> YOUR GOAL
Your task is to copy the listing exactly, with the pictures left out.

Shape perception records:
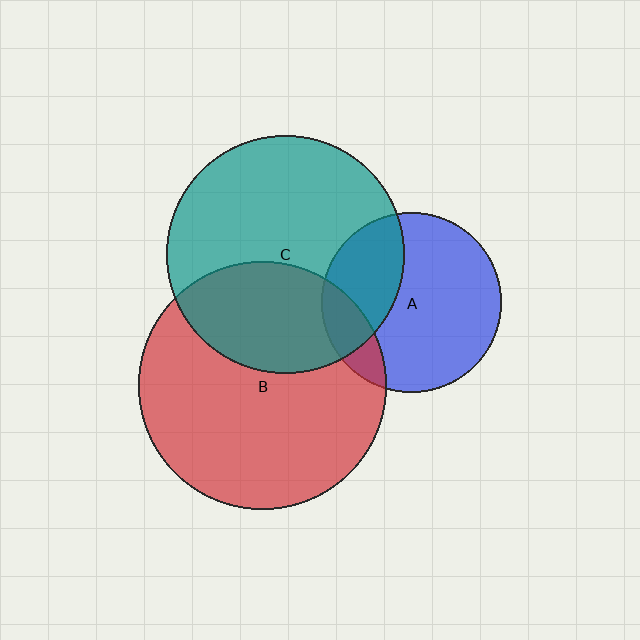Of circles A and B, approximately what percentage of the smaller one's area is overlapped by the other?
Approximately 15%.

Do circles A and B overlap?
Yes.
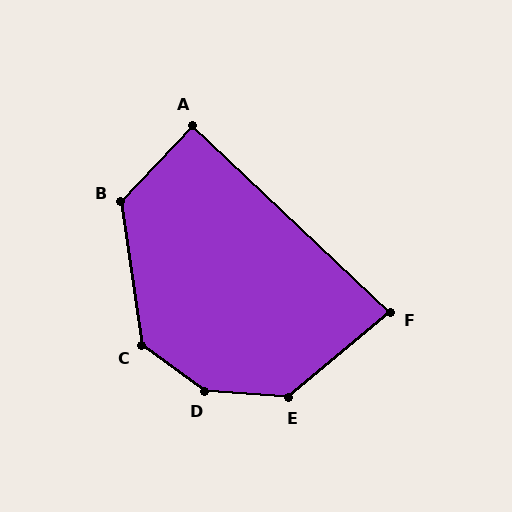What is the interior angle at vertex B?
Approximately 129 degrees (obtuse).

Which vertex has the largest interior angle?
D, at approximately 147 degrees.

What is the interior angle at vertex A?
Approximately 89 degrees (acute, close to a right angle).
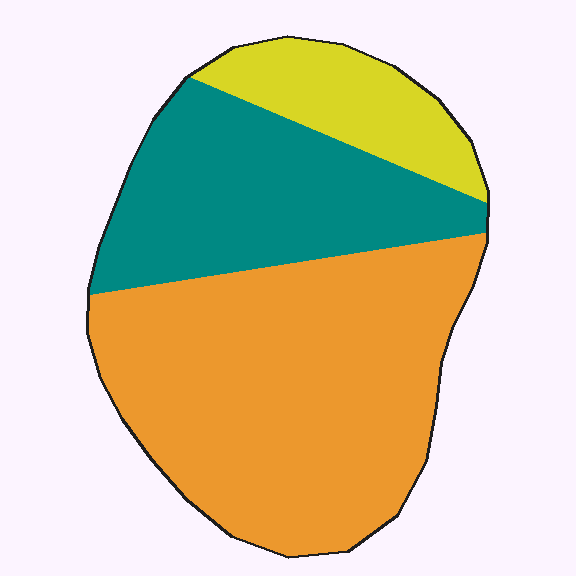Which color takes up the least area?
Yellow, at roughly 15%.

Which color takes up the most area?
Orange, at roughly 55%.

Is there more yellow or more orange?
Orange.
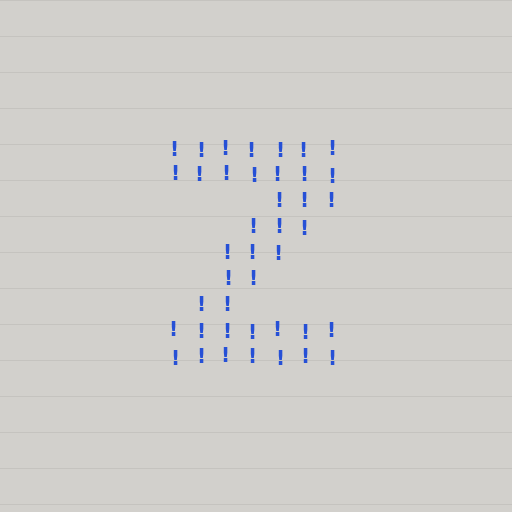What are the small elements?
The small elements are exclamation marks.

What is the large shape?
The large shape is the letter Z.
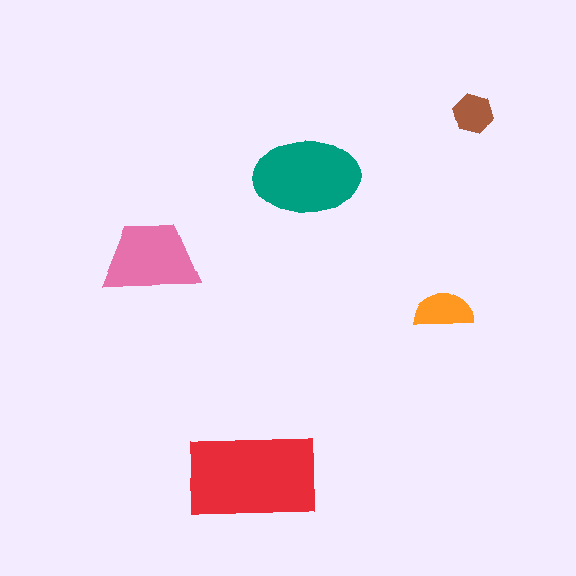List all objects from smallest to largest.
The brown hexagon, the orange semicircle, the pink trapezoid, the teal ellipse, the red rectangle.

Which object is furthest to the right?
The brown hexagon is rightmost.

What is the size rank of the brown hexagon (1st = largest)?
5th.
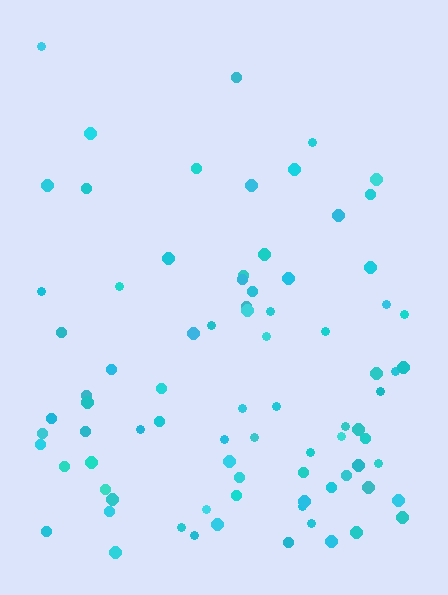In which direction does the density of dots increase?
From top to bottom, with the bottom side densest.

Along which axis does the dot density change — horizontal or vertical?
Vertical.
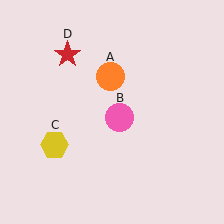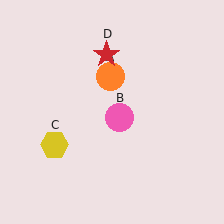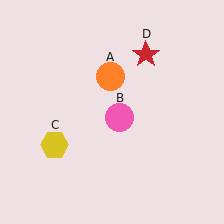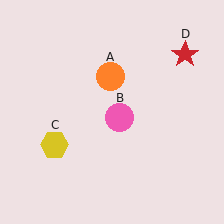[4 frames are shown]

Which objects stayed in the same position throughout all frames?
Orange circle (object A) and pink circle (object B) and yellow hexagon (object C) remained stationary.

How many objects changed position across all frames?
1 object changed position: red star (object D).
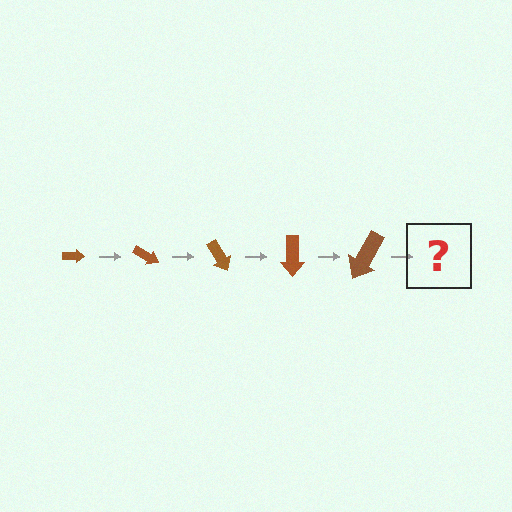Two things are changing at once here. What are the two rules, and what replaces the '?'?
The two rules are that the arrow grows larger each step and it rotates 30 degrees clockwise each step. The '?' should be an arrow, larger than the previous one and rotated 150 degrees clockwise from the start.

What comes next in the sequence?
The next element should be an arrow, larger than the previous one and rotated 150 degrees clockwise from the start.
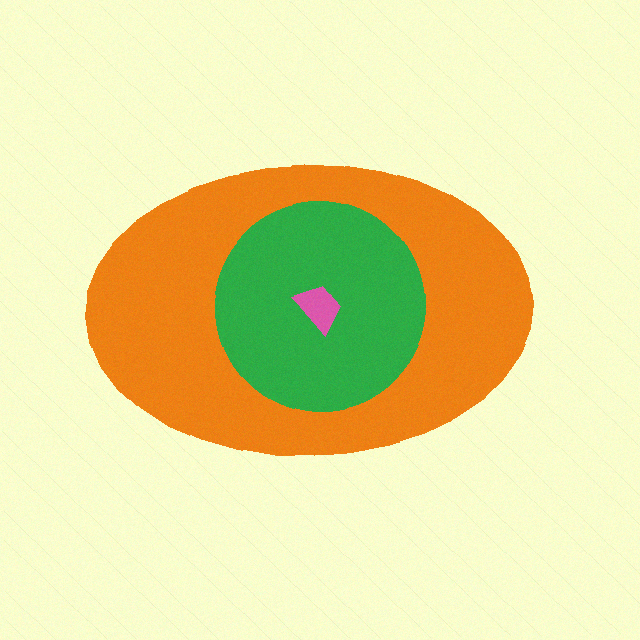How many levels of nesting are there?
3.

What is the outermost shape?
The orange ellipse.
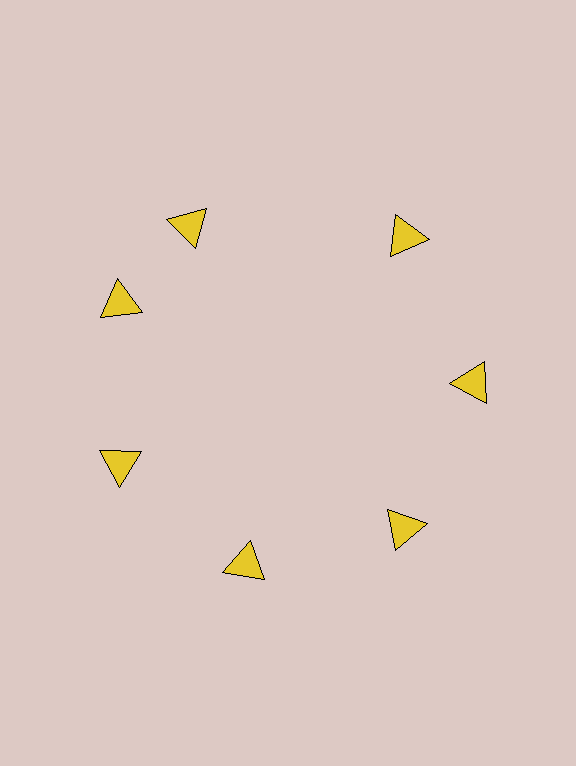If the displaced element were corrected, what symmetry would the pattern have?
It would have 7-fold rotational symmetry — the pattern would map onto itself every 51 degrees.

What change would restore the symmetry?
The symmetry would be restored by rotating it back into even spacing with its neighbors so that all 7 triangles sit at equal angles and equal distance from the center.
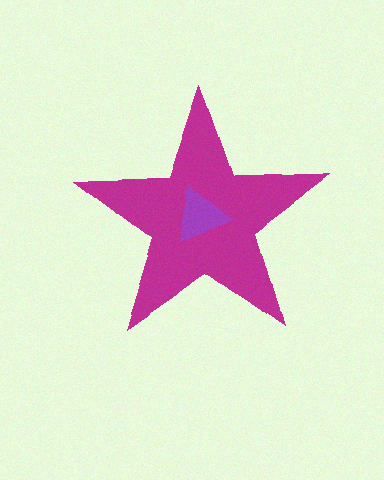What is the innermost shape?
The purple triangle.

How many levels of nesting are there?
2.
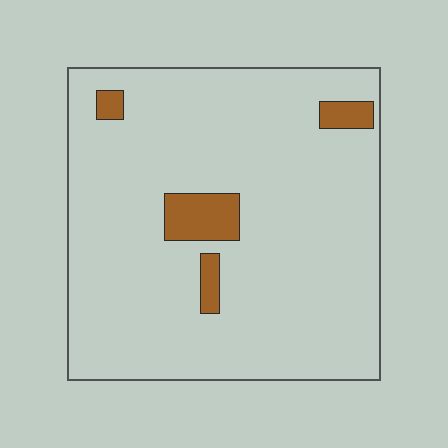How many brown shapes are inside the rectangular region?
4.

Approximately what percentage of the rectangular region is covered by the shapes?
Approximately 5%.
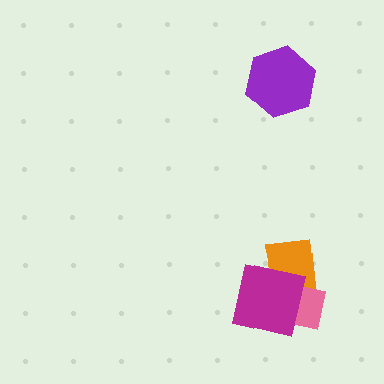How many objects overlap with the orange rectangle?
2 objects overlap with the orange rectangle.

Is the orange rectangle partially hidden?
Yes, it is partially covered by another shape.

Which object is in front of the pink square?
The magenta square is in front of the pink square.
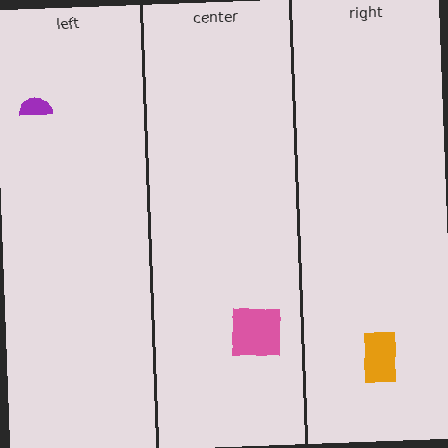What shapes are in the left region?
The purple semicircle.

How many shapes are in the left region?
1.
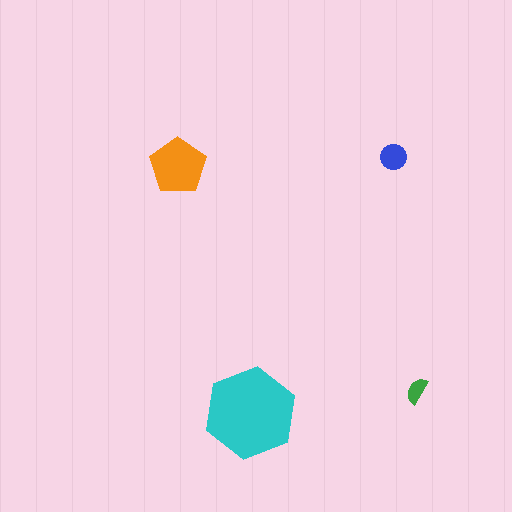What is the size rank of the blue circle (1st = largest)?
3rd.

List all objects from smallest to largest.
The green semicircle, the blue circle, the orange pentagon, the cyan hexagon.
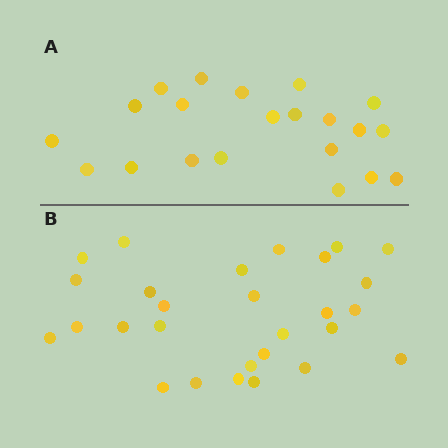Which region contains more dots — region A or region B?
Region B (the bottom region) has more dots.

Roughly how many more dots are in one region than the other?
Region B has roughly 8 or so more dots than region A.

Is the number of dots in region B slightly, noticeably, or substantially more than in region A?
Region B has noticeably more, but not dramatically so. The ratio is roughly 1.3 to 1.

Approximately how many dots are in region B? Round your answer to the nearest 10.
About 30 dots. (The exact count is 28, which rounds to 30.)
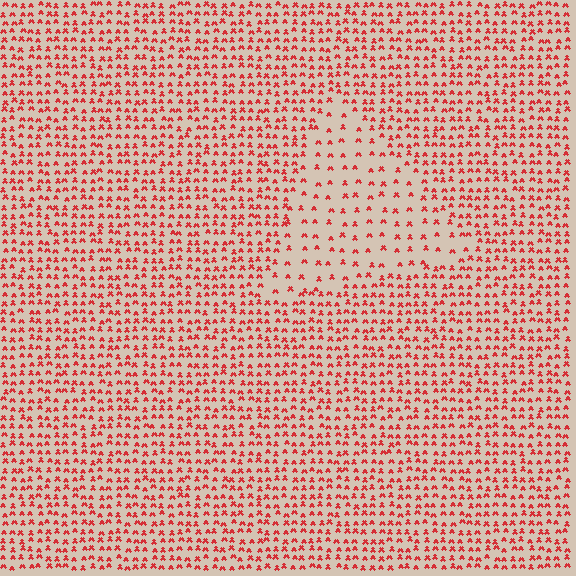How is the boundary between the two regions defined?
The boundary is defined by a change in element density (approximately 2.4x ratio). All elements are the same color, size, and shape.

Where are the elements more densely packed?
The elements are more densely packed outside the triangle boundary.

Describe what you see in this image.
The image contains small red elements arranged at two different densities. A triangle-shaped region is visible where the elements are less densely packed than the surrounding area.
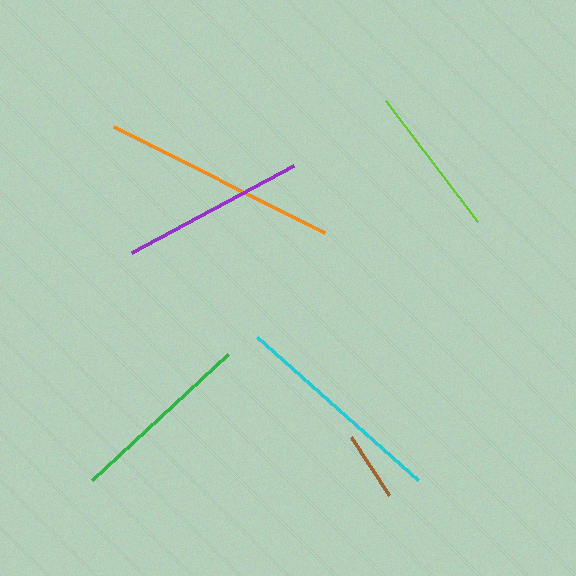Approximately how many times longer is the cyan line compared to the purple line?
The cyan line is approximately 1.2 times the length of the purple line.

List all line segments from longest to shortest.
From longest to shortest: orange and cyan (about equal), green and purple (about equal), lime, brown.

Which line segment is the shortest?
The brown line is the shortest at approximately 69 pixels.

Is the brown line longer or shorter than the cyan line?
The cyan line is longer than the brown line.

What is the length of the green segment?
The green segment is approximately 185 pixels long.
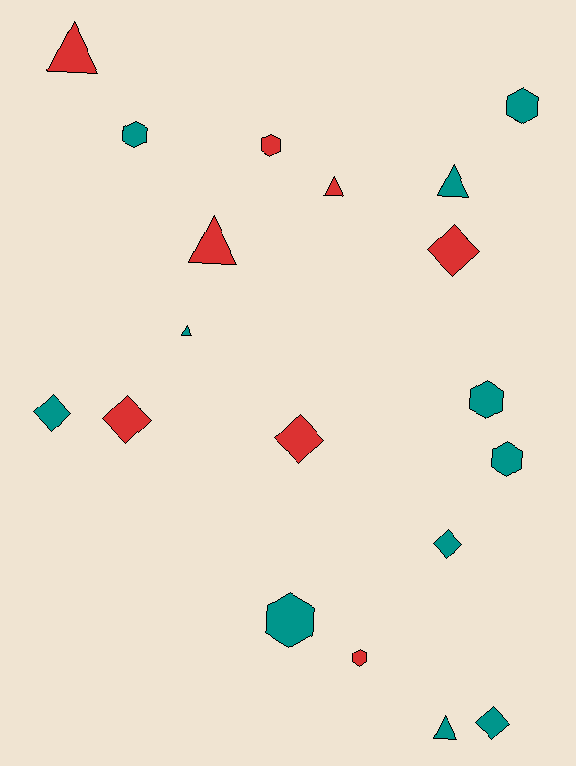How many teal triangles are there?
There are 3 teal triangles.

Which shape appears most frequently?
Hexagon, with 7 objects.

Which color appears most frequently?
Teal, with 11 objects.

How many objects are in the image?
There are 19 objects.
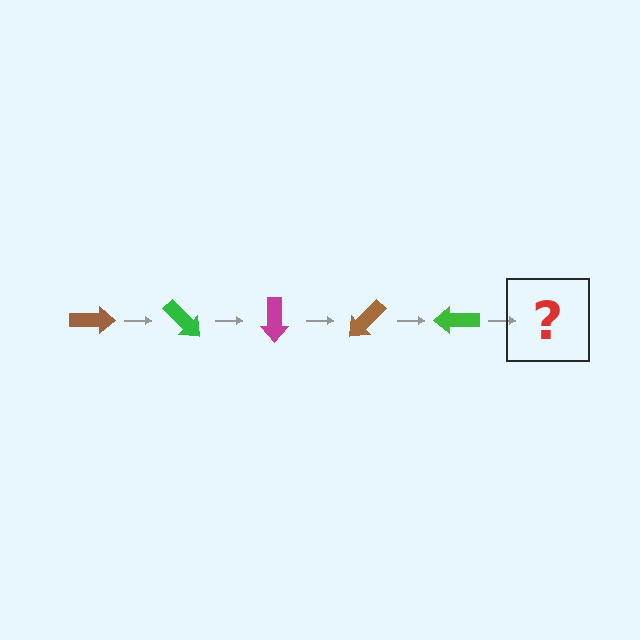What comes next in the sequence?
The next element should be a magenta arrow, rotated 225 degrees clockwise from the start.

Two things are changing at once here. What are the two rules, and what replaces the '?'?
The two rules are that it rotates 45 degrees clockwise each step and the color cycles through brown, green, and magenta. The '?' should be a magenta arrow, rotated 225 degrees clockwise from the start.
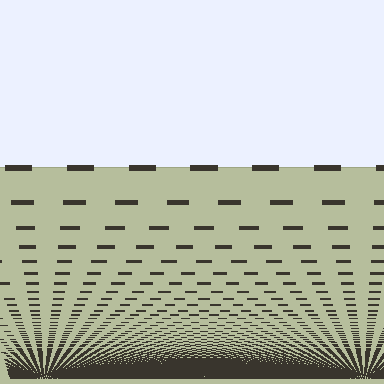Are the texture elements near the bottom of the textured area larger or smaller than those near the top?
Smaller. The gradient is inverted — elements near the bottom are smaller and denser.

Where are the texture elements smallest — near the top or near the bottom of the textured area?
Near the bottom.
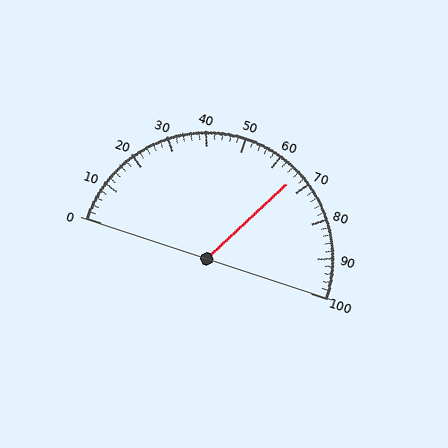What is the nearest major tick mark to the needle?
The nearest major tick mark is 70.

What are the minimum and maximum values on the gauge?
The gauge ranges from 0 to 100.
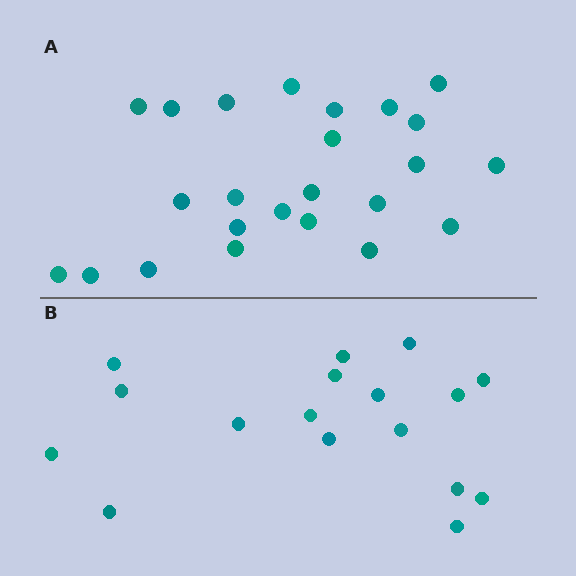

> SOLUTION TO THIS EXERCISE
Of circles A and B, approximately what percentage of the smaller one's area is overlapped by the other?
Approximately 15%.

Do circles A and B overlap?
Yes.
What is the interior angle at vertex B?
Approximately 129 degrees (obtuse).

Which vertex has the largest interior angle?
D, at approximately 147 degrees.

What is the interior angle at vertex A?
Approximately 89 degrees (acute, close to a right angle).
Which color takes up the least area?
Yellow, at roughly 15%.

Which color takes up the most area?
Orange, at roughly 55%.

Is there more yellow or more orange?
Orange.
What are the small elements?
The small elements are exclamation marks.

What is the large shape?
The large shape is the letter Z.
List all objects from smallest to largest.
The brown hexagon, the orange semicircle, the pink trapezoid, the teal ellipse, the red rectangle.

Which object is furthest to the right?
The brown hexagon is rightmost.

What is the size rank of the brown hexagon (1st = largest)?
5th.
In which direction does the density of dots increase?
From top to bottom, with the bottom side densest.

Along which axis does the dot density change — horizontal or vertical?
Vertical.
[4 frames are shown]

Which objects stayed in the same position throughout all frames?
Orange circle (object A) and pink circle (object B) and yellow hexagon (object C) remained stationary.

How many objects changed position across all frames?
1 object changed position: red star (object D).
Two things are changing at once here. What are the two rules, and what replaces the '?'?
The two rules are that the arrow grows larger each step and it rotates 30 degrees clockwise each step. The '?' should be an arrow, larger than the previous one and rotated 150 degrees clockwise from the start.

What comes next in the sequence?
The next element should be an arrow, larger than the previous one and rotated 150 degrees clockwise from the start.
How many levels of nesting are there?
3.

What is the outermost shape?
The orange ellipse.
If the displaced element were corrected, what symmetry would the pattern have?
It would have 7-fold rotational symmetry — the pattern would map onto itself every 51 degrees.

What change would restore the symmetry?
The symmetry would be restored by rotating it back into even spacing with its neighbors so that all 7 triangles sit at equal angles and equal distance from the center.
What is the innermost shape?
The purple triangle.

How many levels of nesting are there?
2.
How many brown shapes are inside the rectangular region?
4.

Approximately what percentage of the rectangular region is covered by the shapes?
Approximately 5%.
How many objects overlap with the orange rectangle?
2 objects overlap with the orange rectangle.

Is the orange rectangle partially hidden?
Yes, it is partially covered by another shape.

Which object is in front of the pink square?
The magenta square is in front of the pink square.
What shapes are in the left region?
The purple semicircle.

How many shapes are in the left region?
1.
What is the size rank of the blue circle (1st = largest)?
3rd.

List all objects from smallest to largest.
The green semicircle, the blue circle, the orange pentagon, the cyan hexagon.
Which region contains more dots — region A or region B?
Region B (the bottom region) has more dots.

Roughly how many more dots are in one region than the other?
Region B has roughly 8 or so more dots than region A.

Is the number of dots in region B slightly, noticeably, or substantially more than in region A?
Region B has noticeably more, but not dramatically so. The ratio is roughly 1.3 to 1.

Approximately how many dots are in region B? Round your answer to the nearest 10.
About 30 dots. (The exact count is 28, which rounds to 30.)
How is the boundary between the two regions defined?
The boundary is defined by a change in element density (approximately 2.4x ratio). All elements are the same color, size, and shape.

Where are the elements more densely packed?
The elements are more densely packed outside the triangle boundary.

Describe what you see in this image.
The image contains small red elements arranged at two different densities. A triangle-shaped region is visible where the elements are less densely packed than the surrounding area.
Approximately how many times longer is the cyan line compared to the purple line?
The cyan line is approximately 1.2 times the length of the purple line.

List all line segments from longest to shortest.
From longest to shortest: orange and cyan (about equal), green and purple (about equal), lime, brown.

Which line segment is the shortest?
The brown line is the shortest at approximately 69 pixels.

Is the brown line longer or shorter than the cyan line?
The cyan line is longer than the brown line.

What is the length of the green segment?
The green segment is approximately 185 pixels long.
How many teal triangles are there?
There are 3 teal triangles.

Which shape appears most frequently?
Hexagon, with 7 objects.

Which color appears most frequently?
Teal, with 11 objects.

How many objects are in the image?
There are 19 objects.
What comes next in the sequence?
The next element should be a magenta arrow, rotated 225 degrees clockwise from the start.

Two things are changing at once here. What are the two rules, and what replaces the '?'?
The two rules are that it rotates 45 degrees clockwise each step and the color cycles through brown, green, and magenta. The '?' should be a magenta arrow, rotated 225 degrees clockwise from the start.
Are the texture elements near the bottom of the textured area larger or smaller than those near the top?
Smaller. The gradient is inverted — elements near the bottom are smaller and denser.

Where are the texture elements smallest — near the top or near the bottom of the textured area?
Near the bottom.
What is the nearest major tick mark to the needle?
The nearest major tick mark is 70.

What are the minimum and maximum values on the gauge?
The gauge ranges from 0 to 100.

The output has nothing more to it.